- **GIVEN TASK**
The entries below are to be transcribed in full, without their images.

- **EXCERPTED RECORDS**
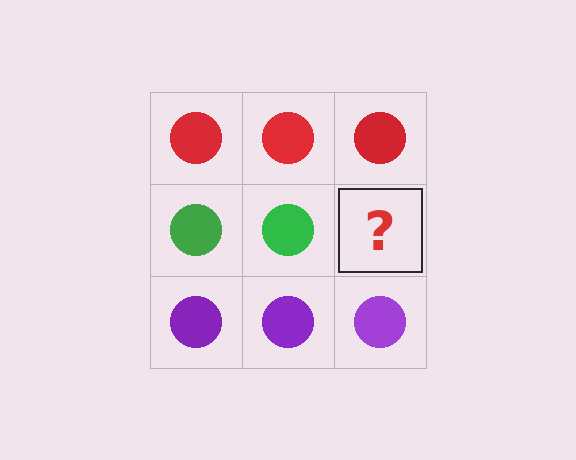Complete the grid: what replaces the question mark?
The question mark should be replaced with a green circle.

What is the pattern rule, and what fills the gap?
The rule is that each row has a consistent color. The gap should be filled with a green circle.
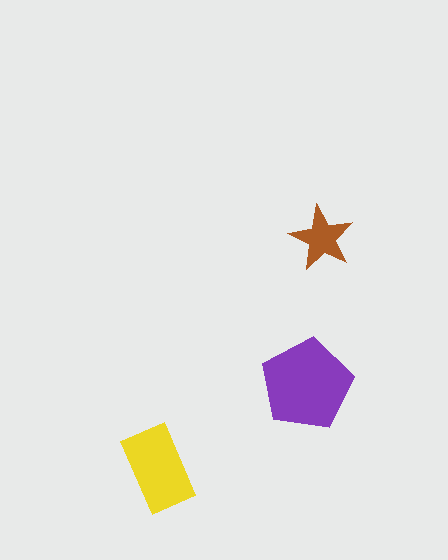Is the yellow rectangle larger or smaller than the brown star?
Larger.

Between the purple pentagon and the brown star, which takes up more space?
The purple pentagon.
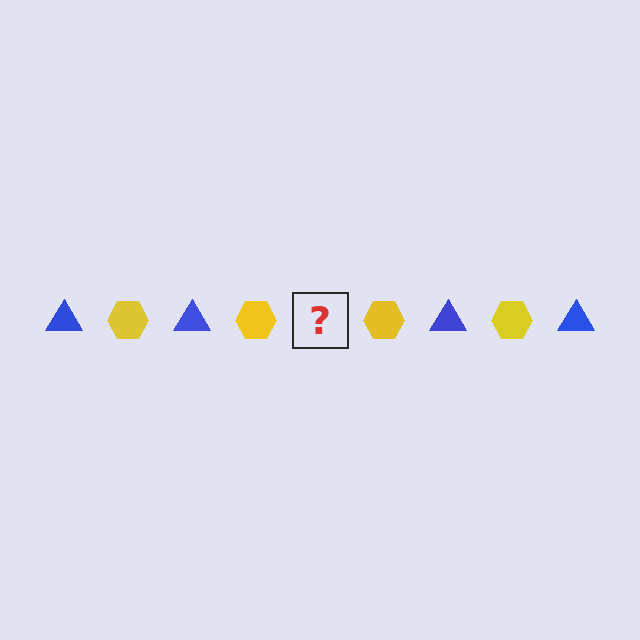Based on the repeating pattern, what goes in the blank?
The blank should be a blue triangle.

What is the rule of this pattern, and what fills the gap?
The rule is that the pattern alternates between blue triangle and yellow hexagon. The gap should be filled with a blue triangle.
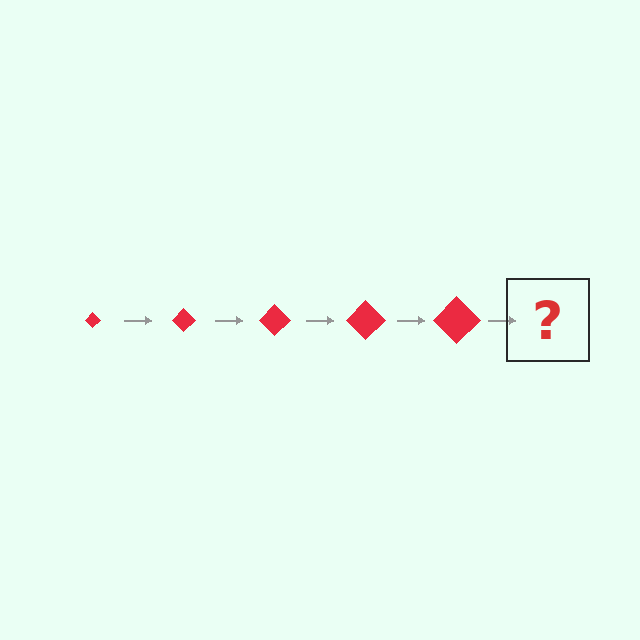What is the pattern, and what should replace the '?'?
The pattern is that the diamond gets progressively larger each step. The '?' should be a red diamond, larger than the previous one.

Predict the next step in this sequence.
The next step is a red diamond, larger than the previous one.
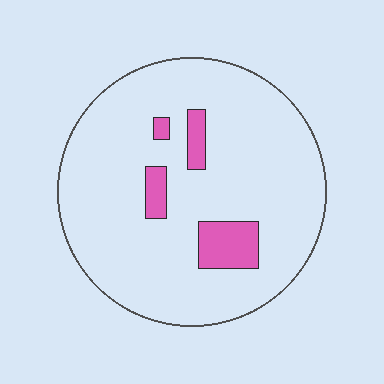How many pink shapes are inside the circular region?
4.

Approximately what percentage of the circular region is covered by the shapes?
Approximately 10%.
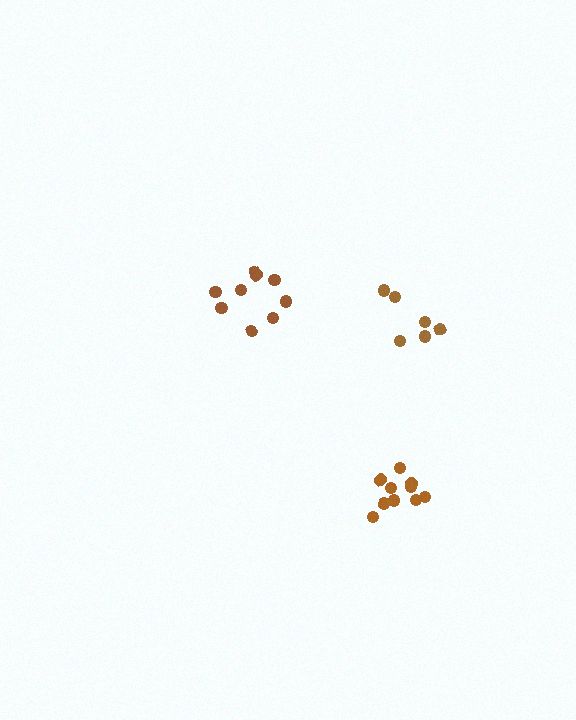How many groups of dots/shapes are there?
There are 3 groups.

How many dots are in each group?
Group 1: 10 dots, Group 2: 9 dots, Group 3: 6 dots (25 total).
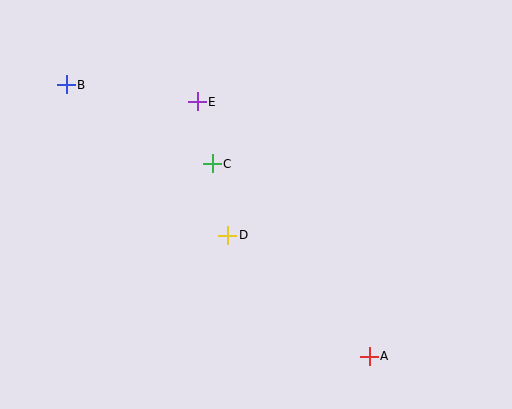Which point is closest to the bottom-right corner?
Point A is closest to the bottom-right corner.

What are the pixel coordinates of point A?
Point A is at (369, 356).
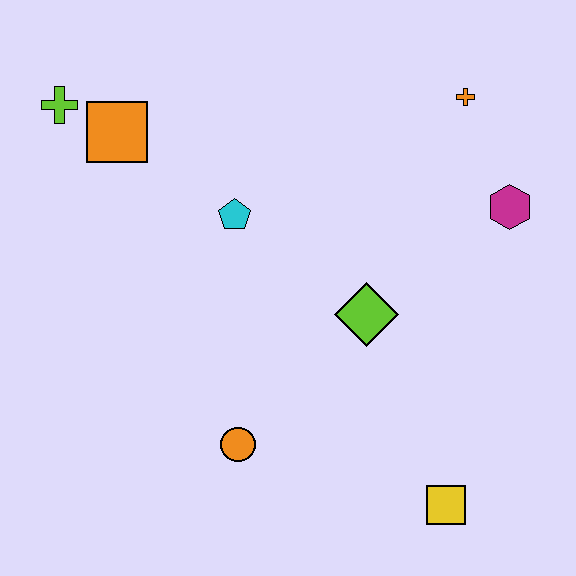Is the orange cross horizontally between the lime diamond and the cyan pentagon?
No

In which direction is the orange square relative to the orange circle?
The orange square is above the orange circle.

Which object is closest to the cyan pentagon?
The orange square is closest to the cyan pentagon.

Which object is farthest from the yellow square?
The lime cross is farthest from the yellow square.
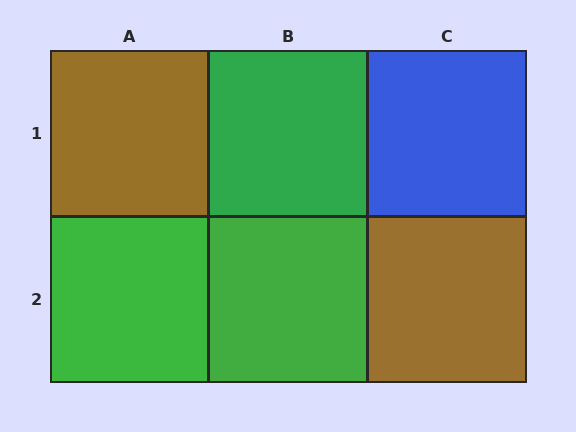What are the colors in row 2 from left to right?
Green, green, brown.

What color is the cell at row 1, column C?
Blue.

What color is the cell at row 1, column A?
Brown.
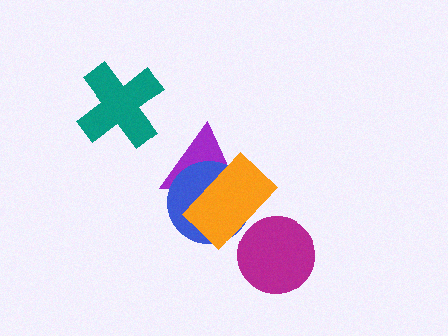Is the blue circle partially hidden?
Yes, it is partially covered by another shape.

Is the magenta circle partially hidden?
No, no other shape covers it.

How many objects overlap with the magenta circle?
0 objects overlap with the magenta circle.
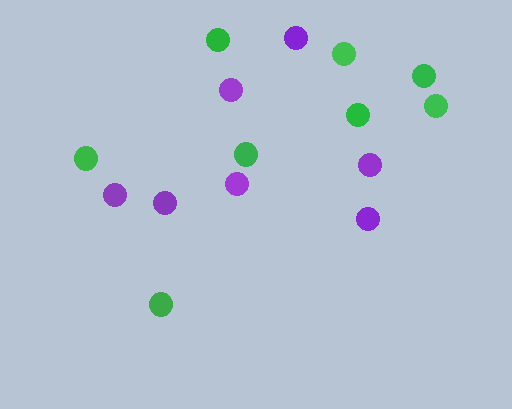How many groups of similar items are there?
There are 2 groups: one group of purple circles (7) and one group of green circles (8).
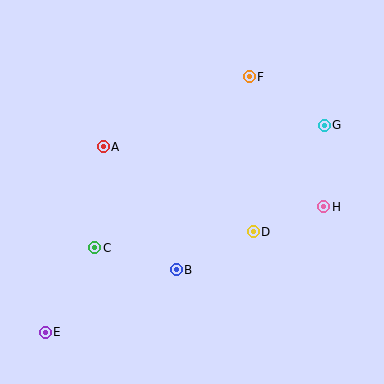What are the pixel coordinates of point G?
Point G is at (324, 125).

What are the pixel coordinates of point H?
Point H is at (324, 207).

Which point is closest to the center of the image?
Point D at (253, 232) is closest to the center.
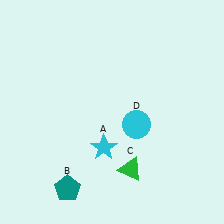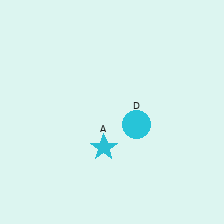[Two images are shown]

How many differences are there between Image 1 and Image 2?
There are 2 differences between the two images.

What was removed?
The green triangle (C), the teal pentagon (B) were removed in Image 2.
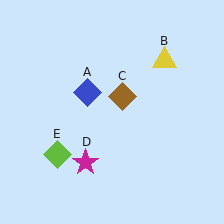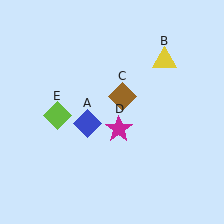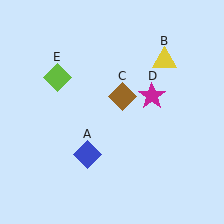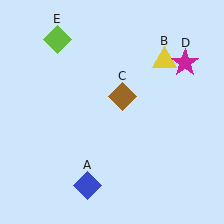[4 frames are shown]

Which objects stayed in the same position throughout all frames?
Yellow triangle (object B) and brown diamond (object C) remained stationary.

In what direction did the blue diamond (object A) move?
The blue diamond (object A) moved down.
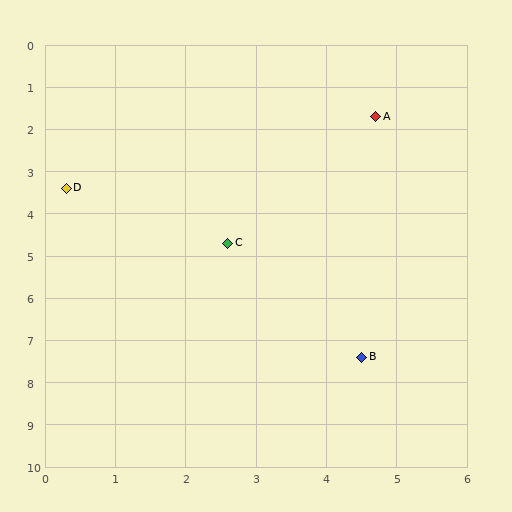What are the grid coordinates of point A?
Point A is at approximately (4.7, 1.7).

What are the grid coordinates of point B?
Point B is at approximately (4.5, 7.4).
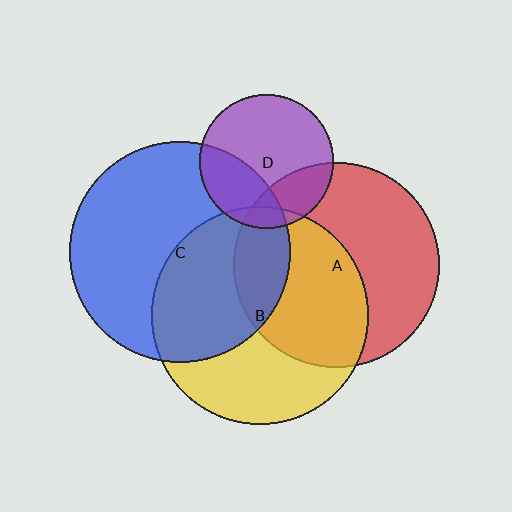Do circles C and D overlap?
Yes.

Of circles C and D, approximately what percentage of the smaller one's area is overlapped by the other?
Approximately 30%.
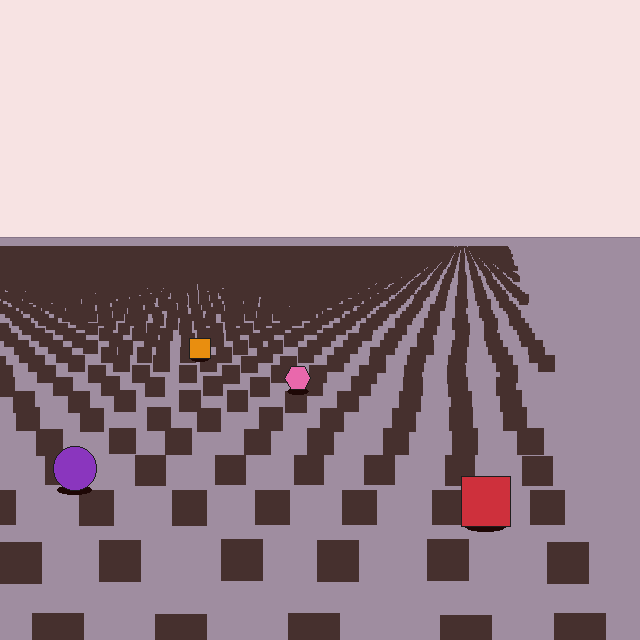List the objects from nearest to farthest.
From nearest to farthest: the red square, the purple circle, the pink hexagon, the orange square.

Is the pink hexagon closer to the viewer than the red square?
No. The red square is closer — you can tell from the texture gradient: the ground texture is coarser near it.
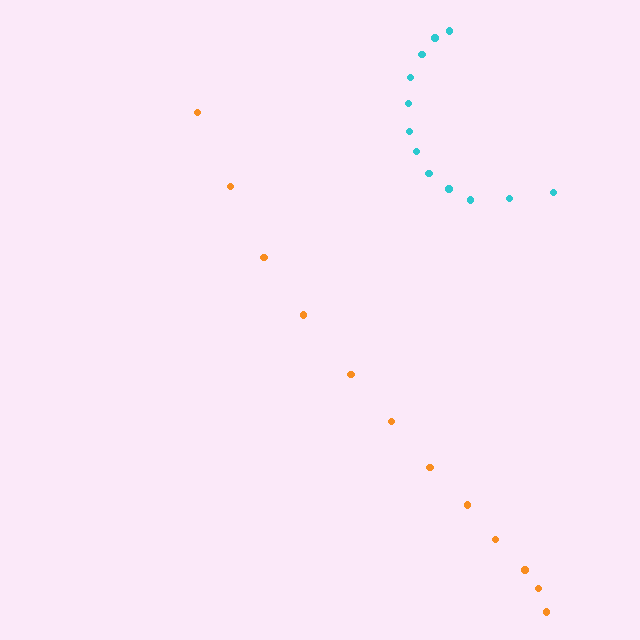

- **WRITTEN SOLUTION**
Complete the grid: what replaces the question mark?
The question mark should be replaced with a green circle.

What is the pattern rule, and what fills the gap?
The rule is that each row has a consistent color. The gap should be filled with a green circle.
Is the yellow rectangle larger or smaller than the brown star?
Larger.

Between the purple pentagon and the brown star, which takes up more space?
The purple pentagon.
Based on the repeating pattern, what goes in the blank?
The blank should be a blue triangle.

What is the rule of this pattern, and what fills the gap?
The rule is that the pattern alternates between blue triangle and yellow hexagon. The gap should be filled with a blue triangle.
What is the pattern, and what should replace the '?'?
The pattern is that the diamond gets progressively larger each step. The '?' should be a red diamond, larger than the previous one.

Predict the next step in this sequence.
The next step is a red diamond, larger than the previous one.
How many pink shapes are inside the circular region?
4.

Approximately what percentage of the circular region is covered by the shapes?
Approximately 10%.
How many groups of dots/shapes are there?
There are 3 groups.

How many dots are in each group?
Group 1: 10 dots, Group 2: 9 dots, Group 3: 6 dots (25 total).
Which point is closest to the bottom-right corner?
Point A is closest to the bottom-right corner.

What are the pixel coordinates of point A?
Point A is at (369, 356).
Is the orange cross horizontally between the lime diamond and the cyan pentagon?
No

In which direction is the orange square relative to the orange circle?
The orange square is above the orange circle.

Which object is closest to the cyan pentagon?
The orange square is closest to the cyan pentagon.

Which object is farthest from the yellow square?
The lime cross is farthest from the yellow square.
What are the colors in row 2 from left to right?
Green, green, brown.

What color is the cell at row 1, column C?
Blue.

What color is the cell at row 1, column A?
Brown.
Is the blue circle partially hidden?
Yes, it is partially covered by another shape.

Is the magenta circle partially hidden?
No, no other shape covers it.

How many objects overlap with the magenta circle?
0 objects overlap with the magenta circle.
How many groups of similar items are there?
There are 2 groups: one group of purple circles (7) and one group of green circles (8).
What are the pixel coordinates of point G?
Point G is at (324, 125).

What are the pixel coordinates of point H?
Point H is at (324, 207).

Which point is closest to the center of the image?
Point D at (253, 232) is closest to the center.
[Two images are shown]

How many differences are there between Image 1 and Image 2?
There are 2 differences between the two images.

What was removed?
The green triangle (C), the teal pentagon (B) were removed in Image 2.
[4 frames are shown]

Which objects stayed in the same position throughout all frames?
Yellow triangle (object B) and brown diamond (object C) remained stationary.

In what direction did the blue diamond (object A) move?
The blue diamond (object A) moved down.
What are the grid coordinates of point A?
Point A is at approximately (4.7, 1.7).

What are the grid coordinates of point B?
Point B is at approximately (4.5, 7.4).
Do circles C and D overlap?
Yes.

Of circles C and D, approximately what percentage of the smaller one's area is overlapped by the other?
Approximately 30%.
List the objects from nearest to farthest.
From nearest to farthest: the red square, the purple circle, the pink hexagon, the orange square.

Is the pink hexagon closer to the viewer than the red square?
No. The red square is closer — you can tell from the texture gradient: the ground texture is coarser near it.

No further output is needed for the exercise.